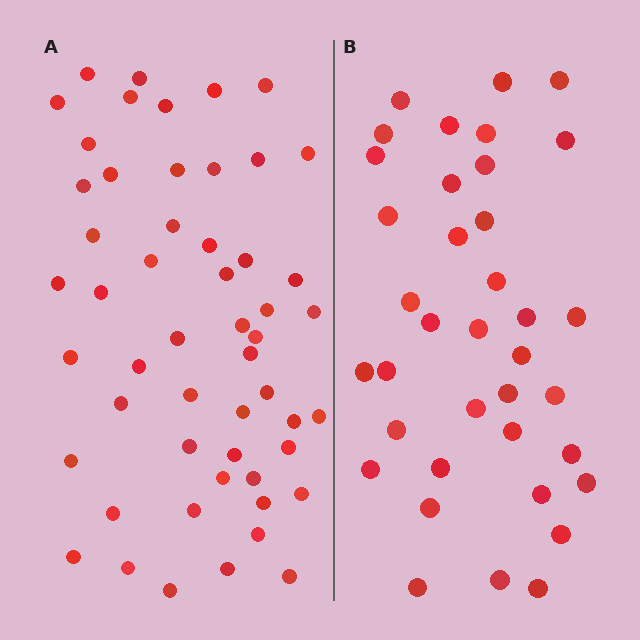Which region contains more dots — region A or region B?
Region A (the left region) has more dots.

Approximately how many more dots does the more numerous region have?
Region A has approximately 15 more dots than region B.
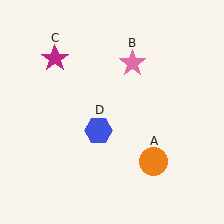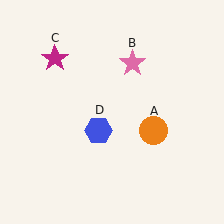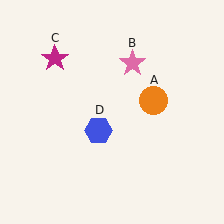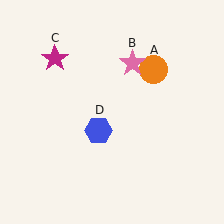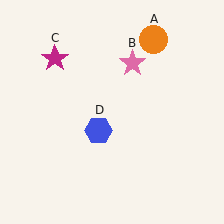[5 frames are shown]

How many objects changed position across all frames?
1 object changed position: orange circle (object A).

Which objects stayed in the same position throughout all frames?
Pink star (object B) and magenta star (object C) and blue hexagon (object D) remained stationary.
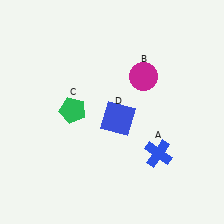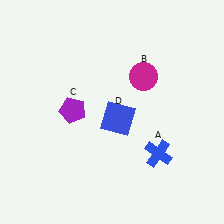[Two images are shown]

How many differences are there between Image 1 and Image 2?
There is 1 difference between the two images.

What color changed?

————

Restate the data above word for word. Skip every picture.

## RESPONSE
Which region contains more dots — region A or region B?
Region A (the left region) has more dots.

Approximately how many more dots does the more numerous region have?
Region A has approximately 15 more dots than region B.
[5 frames are shown]

How many objects changed position across all frames?
1 object changed position: orange circle (object A).

Which objects stayed in the same position throughout all frames?
Pink star (object B) and magenta star (object C) and blue hexagon (object D) remained stationary.
[Two images are shown]

How many differences are there between Image 1 and Image 2?
There is 1 difference between the two images.

What color changed?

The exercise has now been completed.